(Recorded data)

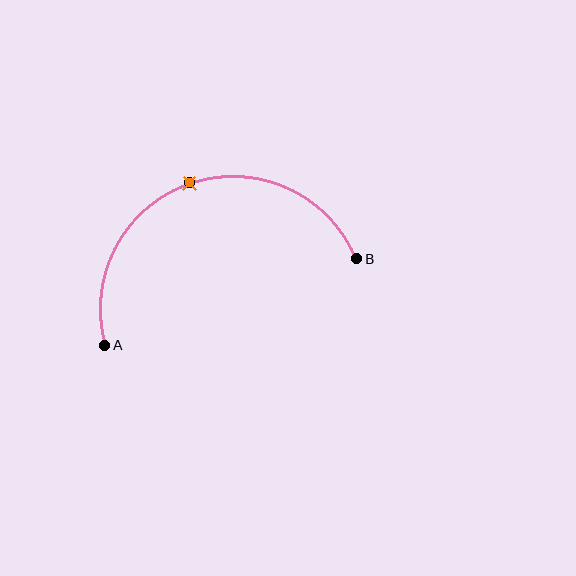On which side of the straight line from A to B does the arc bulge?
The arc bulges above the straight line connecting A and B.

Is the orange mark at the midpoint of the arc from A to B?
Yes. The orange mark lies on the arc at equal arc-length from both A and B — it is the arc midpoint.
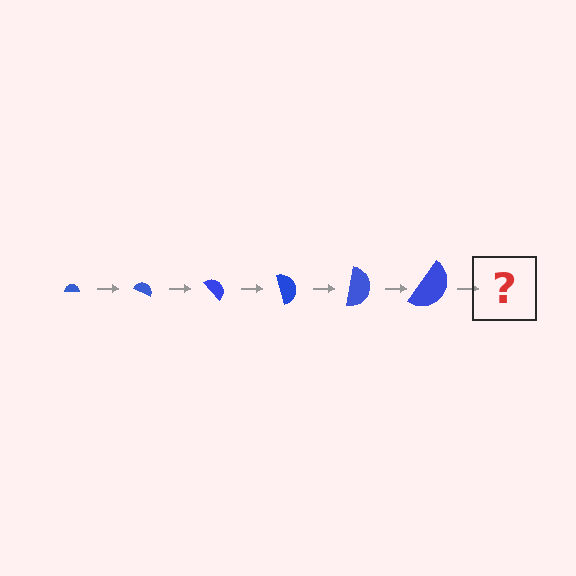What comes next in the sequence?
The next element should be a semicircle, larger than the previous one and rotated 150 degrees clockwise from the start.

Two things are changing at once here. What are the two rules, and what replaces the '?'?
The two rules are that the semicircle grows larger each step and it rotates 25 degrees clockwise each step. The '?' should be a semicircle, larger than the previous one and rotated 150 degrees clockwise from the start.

What you need to do: Exactly reproduce the lines beginning at the one that contains "What comes next in the sequence?" and ending at the final line of the material, with the pictures left out.

Complete output:
What comes next in the sequence?
The next element should be a semicircle, larger than the previous one and rotated 150 degrees clockwise from the start.

Two things are changing at once here. What are the two rules, and what replaces the '?'?
The two rules are that the semicircle grows larger each step and it rotates 25 degrees clockwise each step. The '?' should be a semicircle, larger than the previous one and rotated 150 degrees clockwise from the start.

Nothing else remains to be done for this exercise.